→ EXTRACTED INFORMATION
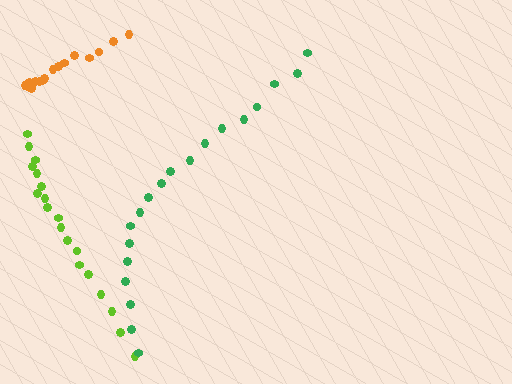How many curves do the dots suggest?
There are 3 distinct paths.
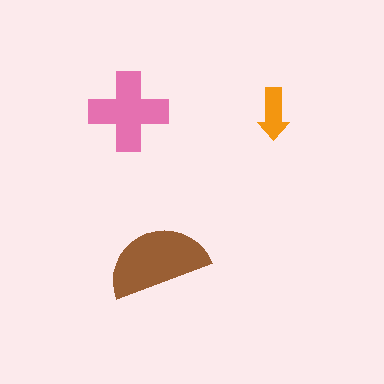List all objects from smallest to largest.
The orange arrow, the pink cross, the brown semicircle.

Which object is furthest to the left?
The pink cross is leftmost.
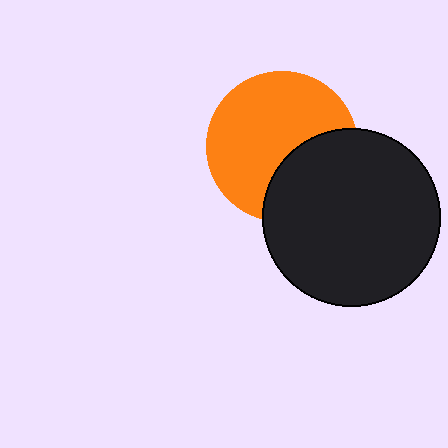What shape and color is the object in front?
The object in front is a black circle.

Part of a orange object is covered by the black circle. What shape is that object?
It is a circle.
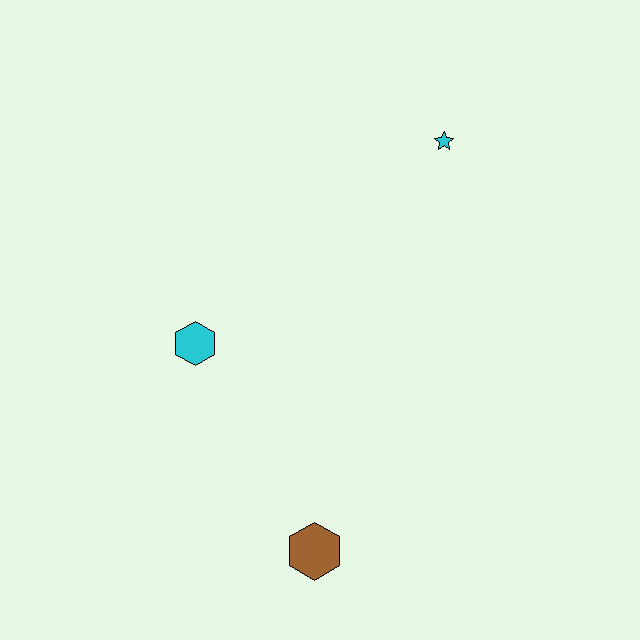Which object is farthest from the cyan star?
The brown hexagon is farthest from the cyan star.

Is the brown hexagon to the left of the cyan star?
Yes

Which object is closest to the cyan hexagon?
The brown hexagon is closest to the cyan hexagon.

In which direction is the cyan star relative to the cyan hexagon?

* * *

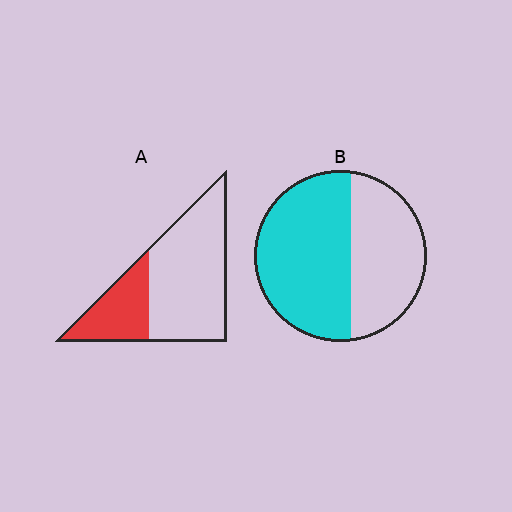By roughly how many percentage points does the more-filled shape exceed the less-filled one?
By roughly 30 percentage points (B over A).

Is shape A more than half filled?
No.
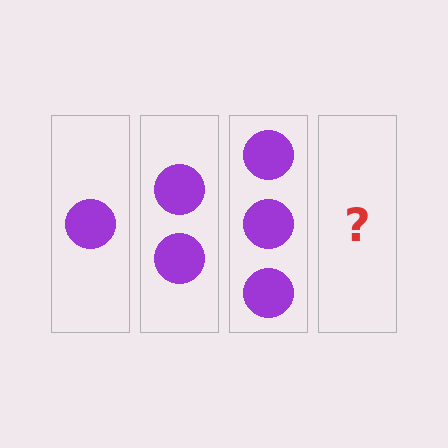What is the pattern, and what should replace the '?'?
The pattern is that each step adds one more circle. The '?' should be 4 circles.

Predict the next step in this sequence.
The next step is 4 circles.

→ TASK PROMPT
Nothing but the lines from the one with "Which object is closest to the cyan hexagon?" to the one with "In which direction" should be echoed, both of them included, exactly as written.

→ RESPONSE TO THIS EXERCISE
Which object is closest to the cyan hexagon?
The brown hexagon is closest to the cyan hexagon.

In which direction is the cyan star relative to the cyan hexagon?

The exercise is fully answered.